■ What to produce: Could you repeat the records below exactly, leaving out any pictures?

◇ ◇ ◇ ◇ ◇ ◇ ◇

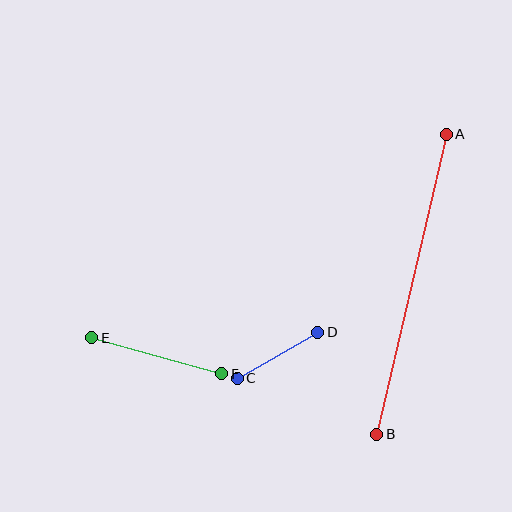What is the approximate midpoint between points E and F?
The midpoint is at approximately (157, 356) pixels.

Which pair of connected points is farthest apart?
Points A and B are farthest apart.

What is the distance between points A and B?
The distance is approximately 308 pixels.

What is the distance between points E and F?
The distance is approximately 135 pixels.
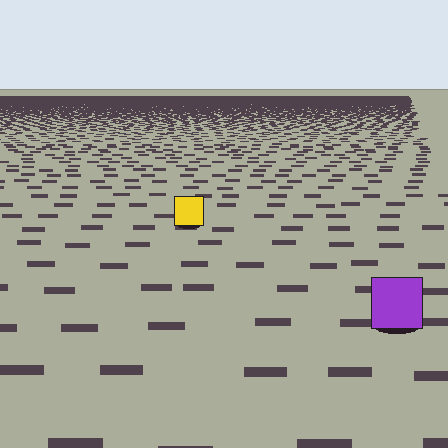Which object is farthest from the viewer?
The yellow square is farthest from the viewer. It appears smaller and the ground texture around it is denser.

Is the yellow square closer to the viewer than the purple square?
No. The purple square is closer — you can tell from the texture gradient: the ground texture is coarser near it.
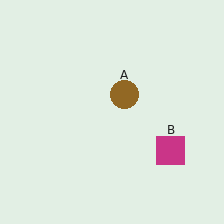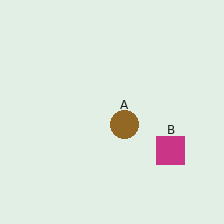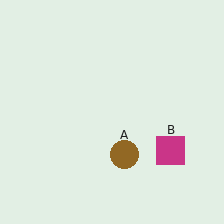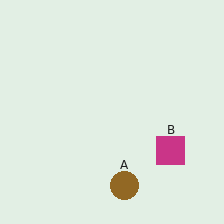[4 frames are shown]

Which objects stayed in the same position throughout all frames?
Magenta square (object B) remained stationary.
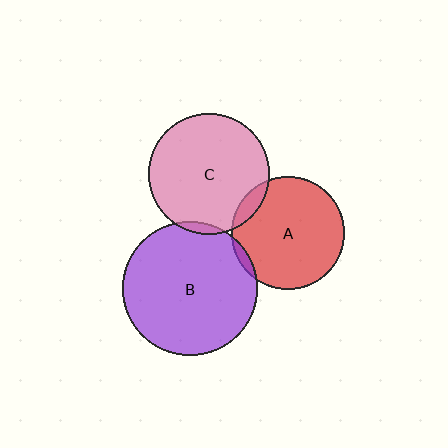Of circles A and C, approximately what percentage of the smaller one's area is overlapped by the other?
Approximately 10%.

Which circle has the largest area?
Circle B (purple).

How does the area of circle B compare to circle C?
Approximately 1.2 times.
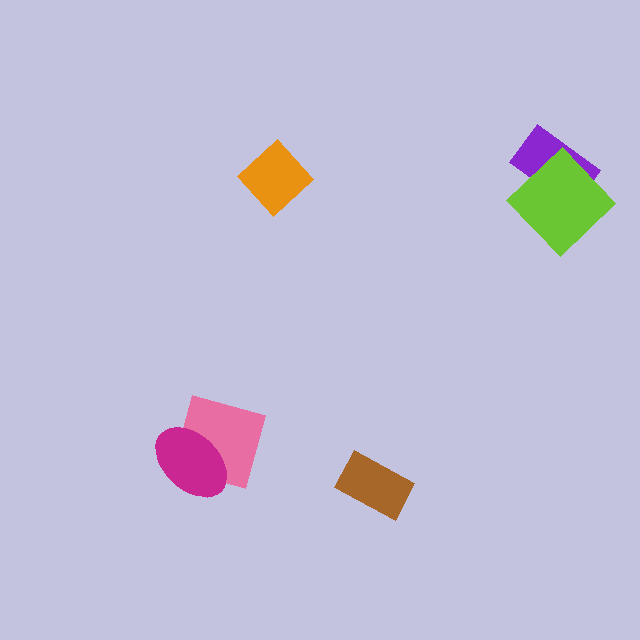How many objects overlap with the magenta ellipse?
1 object overlaps with the magenta ellipse.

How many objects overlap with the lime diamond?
1 object overlaps with the lime diamond.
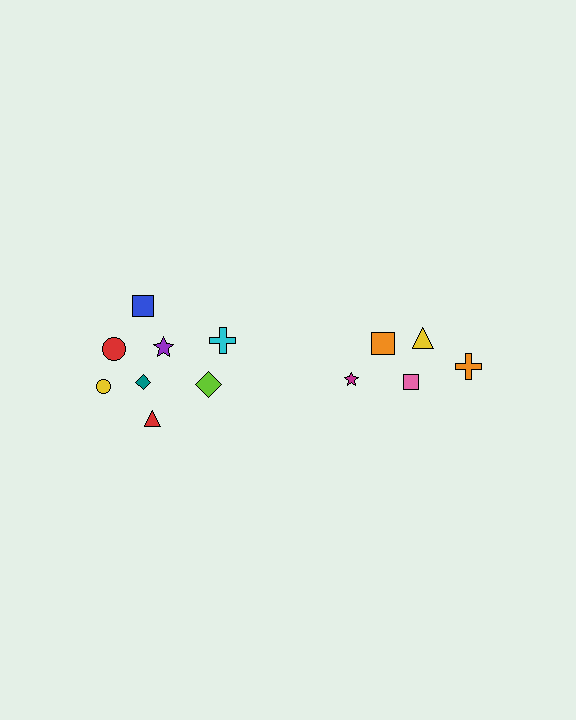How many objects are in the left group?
There are 8 objects.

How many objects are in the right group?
There are 5 objects.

◇ ◇ ◇ ◇ ◇ ◇ ◇

■ Answer for the task:
What is the approximate midpoint between points E and F?
The midpoint is at approximately (157, 356) pixels.

Which pair of connected points is farthest apart?
Points A and B are farthest apart.

What is the distance between points A and B?
The distance is approximately 308 pixels.

What is the distance between points E and F?
The distance is approximately 135 pixels.
Which object is farthest from the viewer?
The yellow square is farthest from the viewer. It appears smaller and the ground texture around it is denser.

Is the yellow square closer to the viewer than the purple square?
No. The purple square is closer — you can tell from the texture gradient: the ground texture is coarser near it.
[4 frames are shown]

Which objects stayed in the same position throughout all frames?
Magenta square (object B) remained stationary.
Of circles A and C, approximately what percentage of the smaller one's area is overlapped by the other?
Approximately 10%.

Which circle has the largest area?
Circle B (purple).

How does the area of circle B compare to circle C?
Approximately 1.2 times.
How many objects overlap with the magenta ellipse?
1 object overlaps with the magenta ellipse.

How many objects overlap with the lime diamond?
1 object overlaps with the lime diamond.
How many objects are in the left group?
There are 8 objects.

How many objects are in the right group?
There are 5 objects.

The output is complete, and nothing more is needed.